### WHAT YOU WILL DO
For this exercise, repeat all of the material verbatim apart from its images.
----- ENTRIES SUPPLIED -----
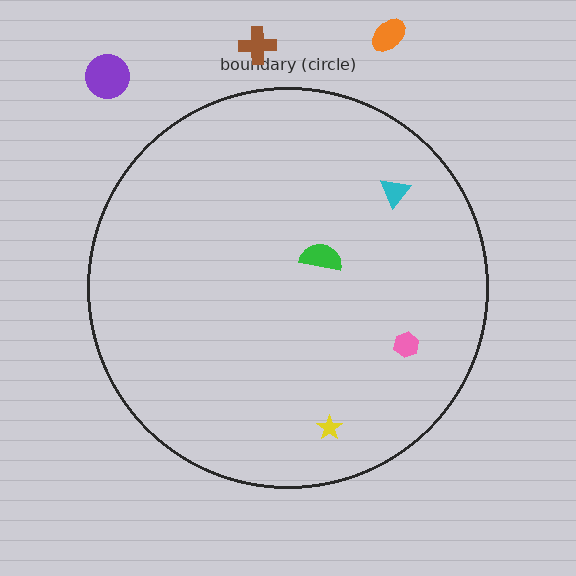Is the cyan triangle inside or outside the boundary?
Inside.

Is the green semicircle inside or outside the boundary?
Inside.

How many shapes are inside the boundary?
4 inside, 3 outside.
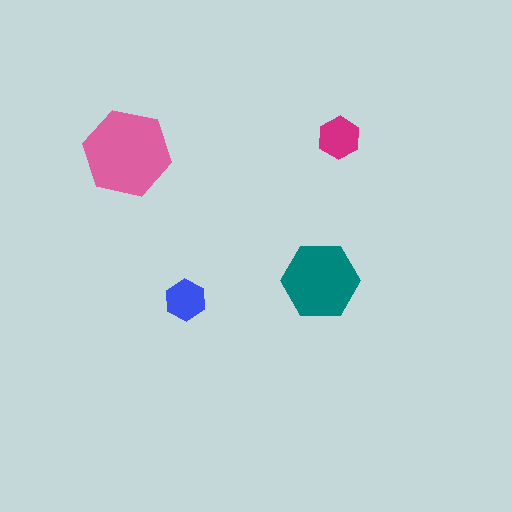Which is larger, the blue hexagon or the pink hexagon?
The pink one.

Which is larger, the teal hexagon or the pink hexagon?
The pink one.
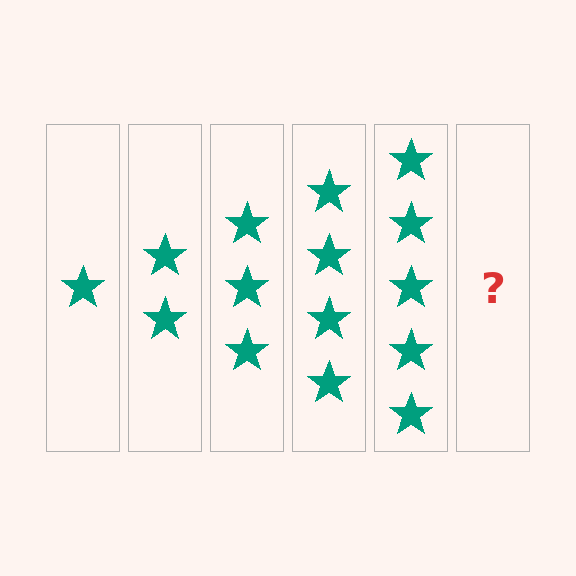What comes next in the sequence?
The next element should be 6 stars.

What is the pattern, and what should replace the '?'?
The pattern is that each step adds one more star. The '?' should be 6 stars.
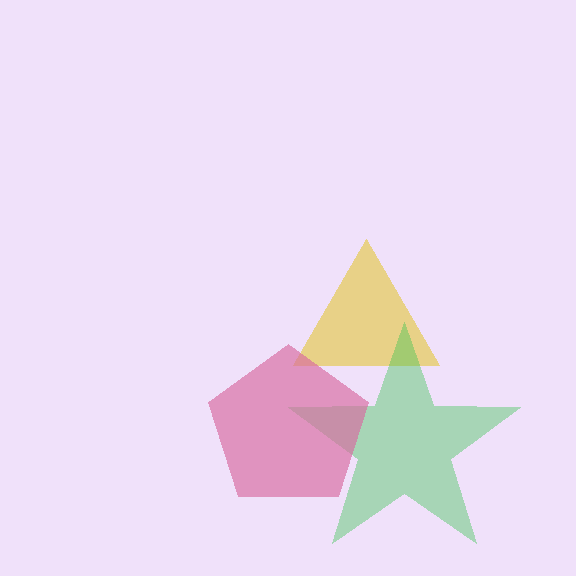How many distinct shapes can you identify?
There are 3 distinct shapes: a yellow triangle, a green star, a pink pentagon.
-----
### FULL SOLUTION
Is the cyan triangle inside or outside the boundary?
Inside.

Is the green semicircle inside or outside the boundary?
Inside.

How many shapes are inside the boundary?
4 inside, 3 outside.
Which is larger, the blue hexagon or the pink hexagon?
The pink one.

Which is larger, the teal hexagon or the pink hexagon?
The pink one.
What comes next in the sequence?
The next element should be 6 stars.

What is the pattern, and what should replace the '?'?
The pattern is that each step adds one more star. The '?' should be 6 stars.
How many distinct shapes can you identify?
There are 3 distinct shapes: a yellow triangle, a green star, a pink pentagon.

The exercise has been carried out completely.